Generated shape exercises
--- BEGIN ---
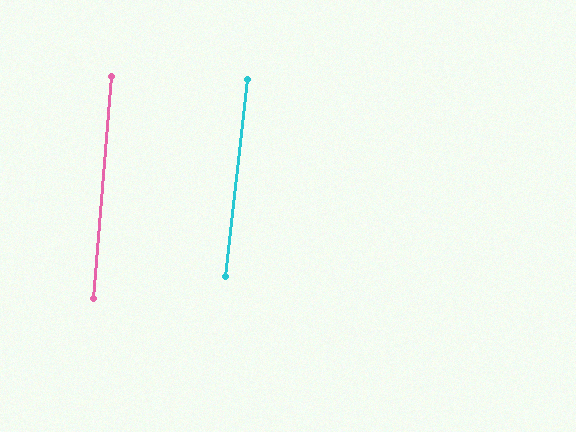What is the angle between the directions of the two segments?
Approximately 2 degrees.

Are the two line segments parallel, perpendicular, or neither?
Parallel — their directions differ by only 1.8°.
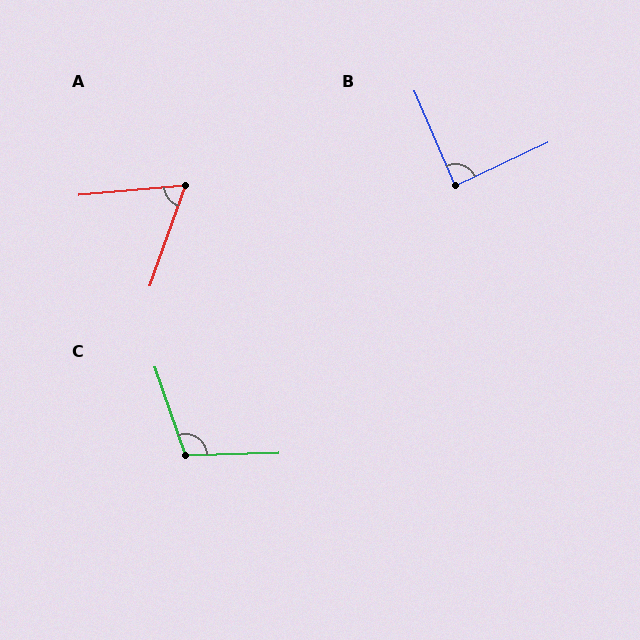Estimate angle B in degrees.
Approximately 88 degrees.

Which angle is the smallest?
A, at approximately 66 degrees.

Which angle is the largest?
C, at approximately 107 degrees.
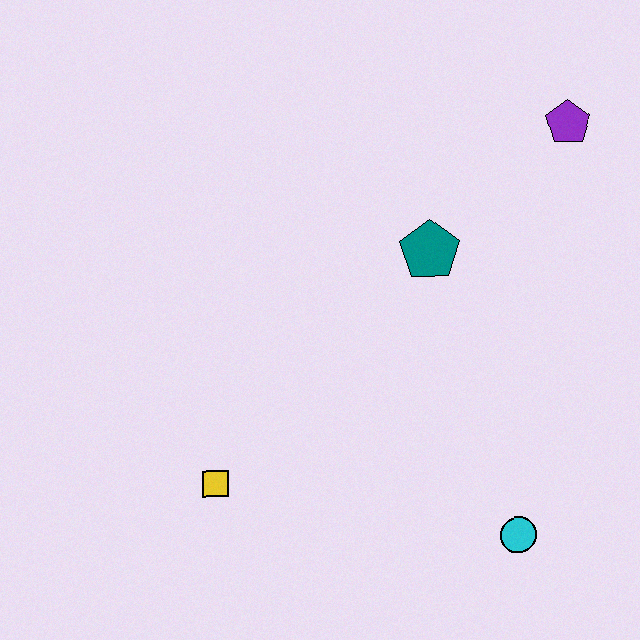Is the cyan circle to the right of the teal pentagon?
Yes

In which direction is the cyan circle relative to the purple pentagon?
The cyan circle is below the purple pentagon.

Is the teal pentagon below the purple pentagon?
Yes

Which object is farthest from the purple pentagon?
The yellow square is farthest from the purple pentagon.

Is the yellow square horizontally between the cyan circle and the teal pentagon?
No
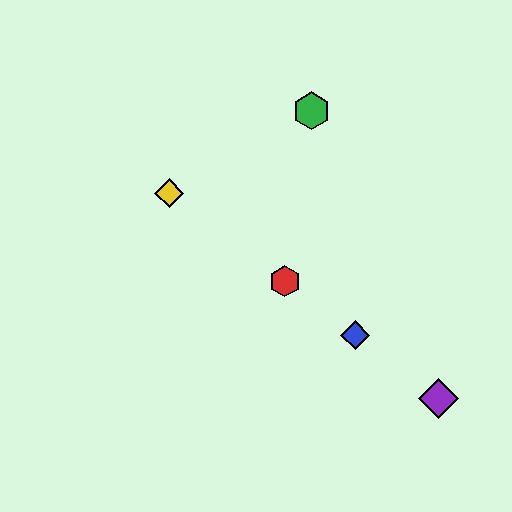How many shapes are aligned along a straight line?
4 shapes (the red hexagon, the blue diamond, the yellow diamond, the purple diamond) are aligned along a straight line.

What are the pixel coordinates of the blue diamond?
The blue diamond is at (355, 335).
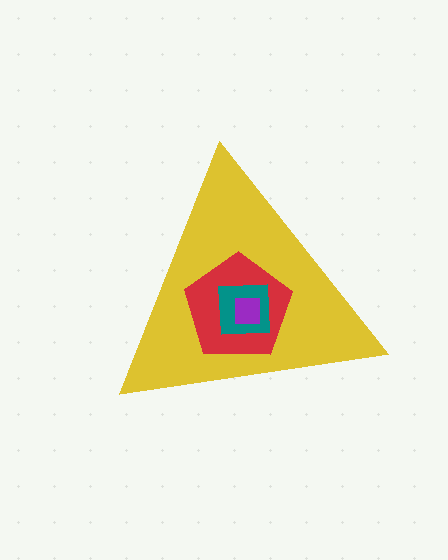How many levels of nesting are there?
4.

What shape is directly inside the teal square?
The purple square.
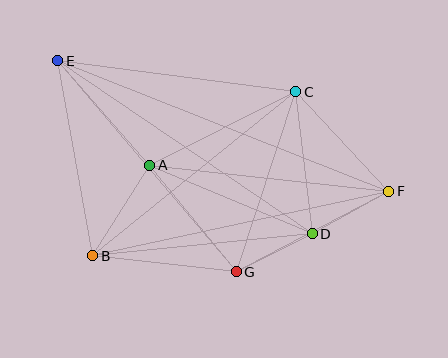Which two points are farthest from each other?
--- END ---
Above are records to transcribe exactly; leave their pictures out.

» **Answer below**:
What is the angle between the directions of the two segments?
Approximately 2 degrees.

Are the two line segments parallel, perpendicular, or neither?
Parallel — their directions differ by only 1.8°.
Estimate angle B in degrees.
Approximately 88 degrees.

Which angle is the smallest?
A, at approximately 66 degrees.

Which angle is the largest?
C, at approximately 107 degrees.
Is the cyan circle to the right of the teal pentagon?
Yes

In which direction is the cyan circle relative to the purple pentagon?
The cyan circle is below the purple pentagon.

Is the teal pentagon below the purple pentagon?
Yes

Which object is farthest from the purple pentagon?
The yellow square is farthest from the purple pentagon.

Is the yellow square horizontally between the cyan circle and the teal pentagon?
No
How many shapes are aligned along a straight line?
4 shapes (the red hexagon, the blue diamond, the yellow diamond, the purple diamond) are aligned along a straight line.

What are the pixel coordinates of the blue diamond?
The blue diamond is at (355, 335).
How many levels of nesting are there?
4.

What shape is directly inside the teal square?
The purple square.
Which two points are farthest from each other?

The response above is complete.